LISTED RECORDS —
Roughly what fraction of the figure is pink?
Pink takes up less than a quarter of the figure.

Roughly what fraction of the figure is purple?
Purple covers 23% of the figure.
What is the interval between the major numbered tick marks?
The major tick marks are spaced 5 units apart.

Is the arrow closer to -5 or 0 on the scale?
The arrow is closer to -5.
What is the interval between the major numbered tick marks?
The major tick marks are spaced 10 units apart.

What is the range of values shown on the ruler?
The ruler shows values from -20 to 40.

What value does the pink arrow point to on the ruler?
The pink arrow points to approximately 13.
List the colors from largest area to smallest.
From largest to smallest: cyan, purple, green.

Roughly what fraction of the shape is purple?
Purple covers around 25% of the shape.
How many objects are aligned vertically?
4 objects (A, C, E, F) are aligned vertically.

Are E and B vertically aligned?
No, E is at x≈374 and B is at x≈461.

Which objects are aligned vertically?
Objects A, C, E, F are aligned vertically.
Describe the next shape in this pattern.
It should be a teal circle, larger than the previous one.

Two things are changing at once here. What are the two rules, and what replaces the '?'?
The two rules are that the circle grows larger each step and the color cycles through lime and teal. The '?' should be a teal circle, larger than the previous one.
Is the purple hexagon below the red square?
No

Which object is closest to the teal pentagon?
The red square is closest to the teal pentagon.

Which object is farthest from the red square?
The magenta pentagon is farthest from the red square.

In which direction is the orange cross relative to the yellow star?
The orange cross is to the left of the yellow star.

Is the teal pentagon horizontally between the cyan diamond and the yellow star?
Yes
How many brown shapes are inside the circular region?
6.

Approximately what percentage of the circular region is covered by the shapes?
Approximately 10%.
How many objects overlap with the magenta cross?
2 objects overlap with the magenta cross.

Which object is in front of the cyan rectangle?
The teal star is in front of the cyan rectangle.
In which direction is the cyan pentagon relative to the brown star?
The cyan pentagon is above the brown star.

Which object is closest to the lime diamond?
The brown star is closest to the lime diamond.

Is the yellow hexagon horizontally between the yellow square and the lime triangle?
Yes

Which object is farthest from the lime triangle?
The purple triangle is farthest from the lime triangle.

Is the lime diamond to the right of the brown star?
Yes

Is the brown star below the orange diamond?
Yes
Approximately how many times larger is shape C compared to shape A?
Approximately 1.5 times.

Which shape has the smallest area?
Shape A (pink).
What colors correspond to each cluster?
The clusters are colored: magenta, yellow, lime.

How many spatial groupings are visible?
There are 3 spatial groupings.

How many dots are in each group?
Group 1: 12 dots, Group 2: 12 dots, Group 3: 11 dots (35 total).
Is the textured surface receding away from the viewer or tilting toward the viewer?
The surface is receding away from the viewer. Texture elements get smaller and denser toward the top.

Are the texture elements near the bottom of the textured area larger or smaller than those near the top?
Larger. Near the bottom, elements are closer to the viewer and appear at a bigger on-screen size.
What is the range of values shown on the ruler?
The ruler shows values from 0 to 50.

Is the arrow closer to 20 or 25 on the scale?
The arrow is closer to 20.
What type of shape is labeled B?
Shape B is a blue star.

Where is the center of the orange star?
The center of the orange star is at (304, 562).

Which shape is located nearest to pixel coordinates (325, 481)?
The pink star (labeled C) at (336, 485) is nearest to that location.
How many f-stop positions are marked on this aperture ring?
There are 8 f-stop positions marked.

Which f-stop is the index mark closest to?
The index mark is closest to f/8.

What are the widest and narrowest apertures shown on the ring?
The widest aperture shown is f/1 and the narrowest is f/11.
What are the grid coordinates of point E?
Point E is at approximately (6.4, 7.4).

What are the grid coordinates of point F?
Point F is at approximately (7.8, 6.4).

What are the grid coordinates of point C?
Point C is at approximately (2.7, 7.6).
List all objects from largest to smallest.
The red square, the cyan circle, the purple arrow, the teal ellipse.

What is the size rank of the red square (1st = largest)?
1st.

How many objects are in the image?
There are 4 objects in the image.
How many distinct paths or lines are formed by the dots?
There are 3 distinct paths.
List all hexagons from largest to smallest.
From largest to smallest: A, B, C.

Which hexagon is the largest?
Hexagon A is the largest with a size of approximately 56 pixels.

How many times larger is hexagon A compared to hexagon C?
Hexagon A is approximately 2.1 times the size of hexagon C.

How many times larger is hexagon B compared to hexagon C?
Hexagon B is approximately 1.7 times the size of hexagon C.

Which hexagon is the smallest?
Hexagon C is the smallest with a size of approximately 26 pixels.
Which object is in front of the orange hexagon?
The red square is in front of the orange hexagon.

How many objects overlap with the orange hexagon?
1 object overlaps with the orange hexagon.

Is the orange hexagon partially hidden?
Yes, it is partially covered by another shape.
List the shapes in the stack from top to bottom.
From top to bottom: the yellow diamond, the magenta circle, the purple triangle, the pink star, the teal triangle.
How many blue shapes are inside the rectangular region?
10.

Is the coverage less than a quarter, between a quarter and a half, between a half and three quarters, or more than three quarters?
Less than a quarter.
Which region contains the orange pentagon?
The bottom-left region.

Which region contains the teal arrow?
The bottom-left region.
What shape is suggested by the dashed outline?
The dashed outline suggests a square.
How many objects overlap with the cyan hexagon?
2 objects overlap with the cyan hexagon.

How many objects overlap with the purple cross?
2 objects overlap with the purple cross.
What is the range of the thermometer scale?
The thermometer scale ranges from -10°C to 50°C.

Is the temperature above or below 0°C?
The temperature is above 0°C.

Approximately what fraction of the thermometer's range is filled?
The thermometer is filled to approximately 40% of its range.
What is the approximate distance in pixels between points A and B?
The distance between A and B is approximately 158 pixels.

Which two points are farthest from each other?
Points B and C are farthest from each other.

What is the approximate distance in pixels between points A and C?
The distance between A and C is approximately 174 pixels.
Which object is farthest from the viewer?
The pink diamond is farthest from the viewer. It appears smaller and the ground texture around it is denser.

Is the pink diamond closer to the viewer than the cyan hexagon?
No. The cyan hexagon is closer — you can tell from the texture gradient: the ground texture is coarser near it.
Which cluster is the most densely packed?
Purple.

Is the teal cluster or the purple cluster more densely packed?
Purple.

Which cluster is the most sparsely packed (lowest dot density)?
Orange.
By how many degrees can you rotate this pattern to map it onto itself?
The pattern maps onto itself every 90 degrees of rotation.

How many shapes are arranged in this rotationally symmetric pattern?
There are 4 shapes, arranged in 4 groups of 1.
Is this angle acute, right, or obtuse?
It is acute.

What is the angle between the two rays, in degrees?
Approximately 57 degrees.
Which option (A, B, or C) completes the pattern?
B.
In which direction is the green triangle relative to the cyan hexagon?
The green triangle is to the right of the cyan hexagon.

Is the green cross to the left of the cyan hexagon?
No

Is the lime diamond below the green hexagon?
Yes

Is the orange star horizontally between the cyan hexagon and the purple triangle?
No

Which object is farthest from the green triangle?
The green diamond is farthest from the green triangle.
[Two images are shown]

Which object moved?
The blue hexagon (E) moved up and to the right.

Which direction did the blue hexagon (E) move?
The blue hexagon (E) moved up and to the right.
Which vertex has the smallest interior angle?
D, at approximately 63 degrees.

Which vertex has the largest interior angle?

BRIEF —
Return the whole listing exactly, with every line included.

TASK RESULT —
Roughly what fraction of the figure is pink?
Pink takes up less than a quarter of the figure.

Roughly what fraction of the figure is purple?
Purple covers 23% of the figure.
What is the interval between the major numbered tick marks?
The major tick marks are spaced 5 units apart.

Is the arrow closer to -5 or 0 on the scale?
The arrow is closer to -5.
What is the interval between the major numbered tick marks?
The major tick marks are spaced 10 units apart.

What is the range of values shown on the ruler?
The ruler shows values from -20 to 40.

What value does the pink arrow point to on the ruler?
The pink arrow points to approximately 13.
List the colors from largest area to smallest.
From largest to smallest: cyan, purple, green.

Roughly what fraction of the shape is purple?
Purple covers around 25% of the shape.
How many objects are aligned vertically?
4 objects (A, C, E, F) are aligned vertically.

Are E and B vertically aligned?
No, E is at x≈374 and B is at x≈461.

Which objects are aligned vertically?
Objects A, C, E, F are aligned vertically.
Describe the next shape in this pattern.
It should be a teal circle, larger than the previous one.

Two things are changing at once here. What are the two rules, and what replaces the '?'?
The two rules are that the circle grows larger each step and the color cycles through lime and teal. The '?' should be a teal circle, larger than the previous one.
Is the purple hexagon below the red square?
No

Which object is closest to the teal pentagon?
The red square is closest to the teal pentagon.

Which object is farthest from the red square?
The magenta pentagon is farthest from the red square.

In which direction is the orange cross relative to the yellow star?
The orange cross is to the left of the yellow star.

Is the teal pentagon horizontally between the cyan diamond and the yellow star?
Yes
How many brown shapes are inside the circular region?
6.

Approximately what percentage of the circular region is covered by the shapes?
Approximately 10%.
How many objects overlap with the magenta cross?
2 objects overlap with the magenta cross.

Which object is in front of the cyan rectangle?
The teal star is in front of the cyan rectangle.
In which direction is the cyan pentagon relative to the brown star?
The cyan pentagon is above the brown star.

Which object is closest to the lime diamond?
The brown star is closest to the lime diamond.

Is the yellow hexagon horizontally between the yellow square and the lime triangle?
Yes

Which object is farthest from the lime triangle?
The purple triangle is farthest from the lime triangle.

Is the lime diamond to the right of the brown star?
Yes

Is the brown star below the orange diamond?
Yes
Approximately how many times larger is shape C compared to shape A?
Approximately 1.5 times.

Which shape has the smallest area?
Shape A (pink).
What colors correspond to each cluster?
The clusters are colored: magenta, yellow, lime.

How many spatial groupings are visible?
There are 3 spatial groupings.

How many dots are in each group?
Group 1: 12 dots, Group 2: 12 dots, Group 3: 11 dots (35 total).
Is the textured surface receding away from the viewer or tilting toward the viewer?
The surface is receding away from the viewer. Texture elements get smaller and denser toward the top.

Are the texture elements near the bottom of the textured area larger or smaller than those near the top?
Larger. Near the bottom, elements are closer to the viewer and appear at a bigger on-screen size.
What is the range of values shown on the ruler?
The ruler shows values from 0 to 50.

Is the arrow closer to 20 or 25 on the scale?
The arrow is closer to 20.
What type of shape is labeled B?
Shape B is a blue star.

Where is the center of the orange star?
The center of the orange star is at (304, 562).

Which shape is located nearest to pixel coordinates (325, 481)?
The pink star (labeled C) at (336, 485) is nearest to that location.
How many f-stop positions are marked on this aperture ring?
There are 8 f-stop positions marked.

Which f-stop is the index mark closest to?
The index mark is closest to f/8.

What are the widest and narrowest apertures shown on the ring?
The widest aperture shown is f/1 and the narrowest is f/11.
What are the grid coordinates of point E?
Point E is at approximately (6.4, 7.4).

What are the grid coordinates of point F?
Point F is at approximately (7.8, 6.4).

What are the grid coordinates of point C?
Point C is at approximately (2.7, 7.6).
List all objects from largest to smallest.
The red square, the cyan circle, the purple arrow, the teal ellipse.

What is the size rank of the red square (1st = largest)?
1st.

How many objects are in the image?
There are 4 objects in the image.
How many distinct paths or lines are formed by the dots?
There are 3 distinct paths.
List all hexagons from largest to smallest.
From largest to smallest: A, B, C.

Which hexagon is the largest?
Hexagon A is the largest with a size of approximately 56 pixels.

How many times larger is hexagon A compared to hexagon C?
Hexagon A is approximately 2.1 times the size of hexagon C.

How many times larger is hexagon B compared to hexagon C?
Hexagon B is approximately 1.7 times the size of hexagon C.

Which hexagon is the smallest?
Hexagon C is the smallest with a size of approximately 26 pixels.
Which object is in front of the orange hexagon?
The red square is in front of the orange hexagon.

How many objects overlap with the orange hexagon?
1 object overlaps with the orange hexagon.

Is the orange hexagon partially hidden?
Yes, it is partially covered by another shape.
List the shapes in the stack from top to bottom.
From top to bottom: the yellow diamond, the magenta circle, the purple triangle, the pink star, the teal triangle.
How many blue shapes are inside the rectangular region?
10.

Is the coverage less than a quarter, between a quarter and a half, between a half and three quarters, or more than three quarters?
Less than a quarter.
Which region contains the orange pentagon?
The bottom-left region.

Which region contains the teal arrow?
The bottom-left region.
What shape is suggested by the dashed outline?
The dashed outline suggests a square.
How many objects overlap with the cyan hexagon?
2 objects overlap with the cyan hexagon.

How many objects overlap with the purple cross?
2 objects overlap with the purple cross.
What is the range of the thermometer scale?
The thermometer scale ranges from -10°C to 50°C.

Is the temperature above or below 0°C?
The temperature is above 0°C.

Approximately what fraction of the thermometer's range is filled?
The thermometer is filled to approximately 40% of its range.
What is the approximate distance in pixels between points A and B?
The distance between A and B is approximately 158 pixels.

Which two points are farthest from each other?
Points B and C are farthest from each other.

What is the approximate distance in pixels between points A and C?
The distance between A and C is approximately 174 pixels.
Which object is farthest from the viewer?
The pink diamond is farthest from the viewer. It appears smaller and the ground texture around it is denser.

Is the pink diamond closer to the viewer than the cyan hexagon?
No. The cyan hexagon is closer — you can tell from the texture gradient: the ground texture is coarser near it.
Which cluster is the most densely packed?
Purple.

Is the teal cluster or the purple cluster more densely packed?
Purple.

Which cluster is the most sparsely packed (lowest dot density)?
Orange.
By how many degrees can you rotate this pattern to map it onto itself?
The pattern maps onto itself every 90 degrees of rotation.

How many shapes are arranged in this rotationally symmetric pattern?
There are 4 shapes, arranged in 4 groups of 1.
Is this angle acute, right, or obtuse?
It is acute.

What is the angle between the two rays, in degrees?
Approximately 57 degrees.
Which option (A, B, or C) completes the pattern?
B.
In which direction is the green triangle relative to the cyan hexagon?
The green triangle is to the right of the cyan hexagon.

Is the green cross to the left of the cyan hexagon?
No

Is the lime diamond below the green hexagon?
Yes

Is the orange star horizontally between the cyan hexagon and the purple triangle?
No

Which object is farthest from the green triangle?
The green diamond is farthest from the green triangle.
[Two images are shown]

Which object moved?
The blue hexagon (E) moved up and to the right.

Which direction did the blue hexagon (E) move?
The blue hexagon (E) moved up and to the right.
Which vertex has the smallest interior angle?
D, at approximately 63 degrees.

Which vertex has the largest interior angle?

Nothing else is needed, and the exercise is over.